#### [Exercise brief]
Below are entries. Give back exactly the lines from the one containing "How many crosses are in this image?" through the one containing "What is the range", inclusive, without the pictures.

Stored data:
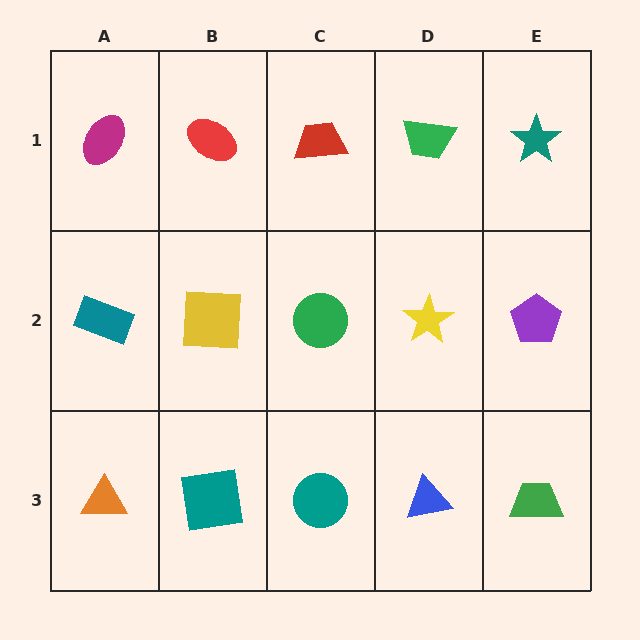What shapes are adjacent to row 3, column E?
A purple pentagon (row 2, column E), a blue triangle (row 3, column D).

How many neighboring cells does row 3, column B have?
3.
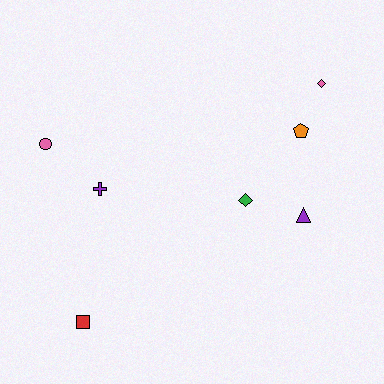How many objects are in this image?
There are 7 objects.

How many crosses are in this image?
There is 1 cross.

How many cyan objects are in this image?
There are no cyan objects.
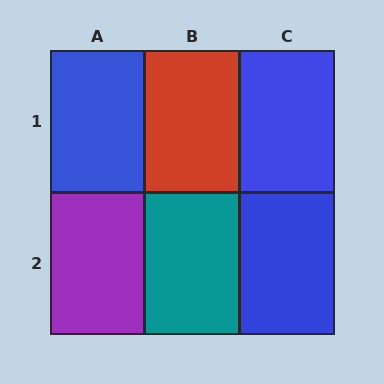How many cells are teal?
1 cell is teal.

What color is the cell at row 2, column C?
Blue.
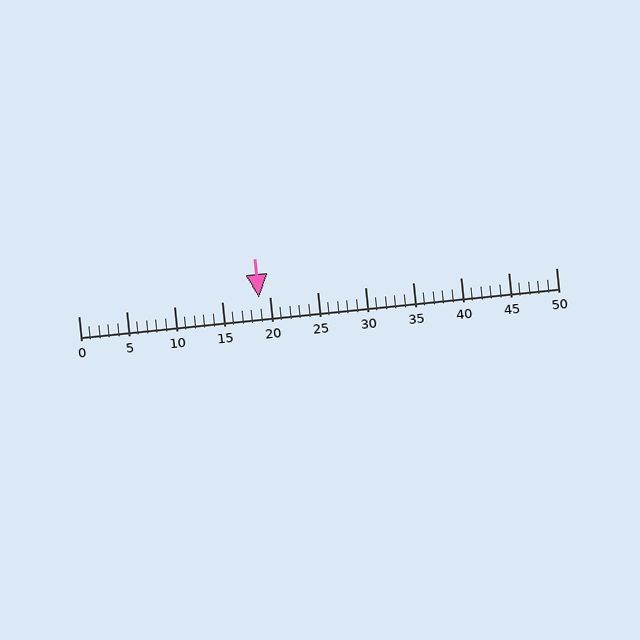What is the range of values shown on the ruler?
==
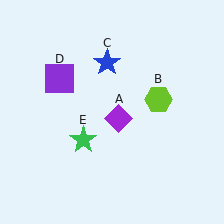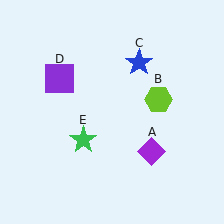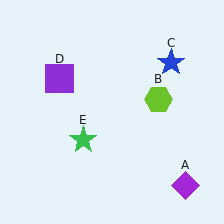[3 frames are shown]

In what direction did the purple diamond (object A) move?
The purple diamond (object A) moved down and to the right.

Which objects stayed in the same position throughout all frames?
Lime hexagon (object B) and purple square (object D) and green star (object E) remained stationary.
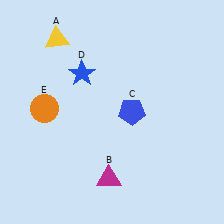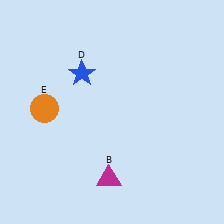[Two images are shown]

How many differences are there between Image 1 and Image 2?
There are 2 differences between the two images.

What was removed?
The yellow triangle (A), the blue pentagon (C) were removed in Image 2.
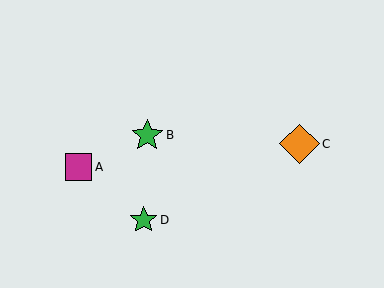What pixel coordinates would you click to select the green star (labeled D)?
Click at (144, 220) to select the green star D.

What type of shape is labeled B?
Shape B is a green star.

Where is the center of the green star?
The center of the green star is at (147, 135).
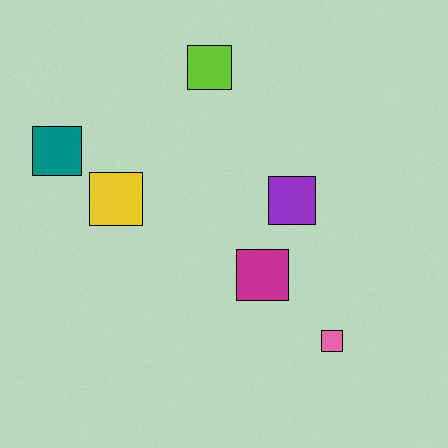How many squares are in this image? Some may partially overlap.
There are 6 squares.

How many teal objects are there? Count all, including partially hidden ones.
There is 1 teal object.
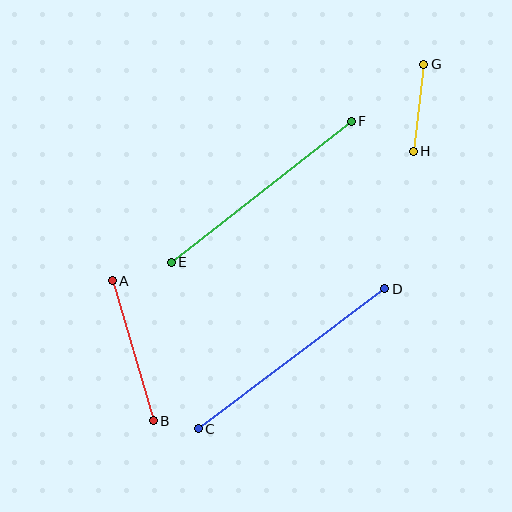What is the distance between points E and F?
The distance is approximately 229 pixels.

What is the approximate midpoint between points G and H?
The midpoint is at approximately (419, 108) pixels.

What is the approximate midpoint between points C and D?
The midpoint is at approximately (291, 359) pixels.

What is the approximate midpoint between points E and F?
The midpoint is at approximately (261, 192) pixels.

#### [Result]
How many crosses are in this image?
There is 1 cross.

How many cyan objects are in this image?
There are no cyan objects.
How many cells are teal?
1 cell is teal.

What color is the cell at row 2, column C?
Blue.
What is the range of values shown on the ruler?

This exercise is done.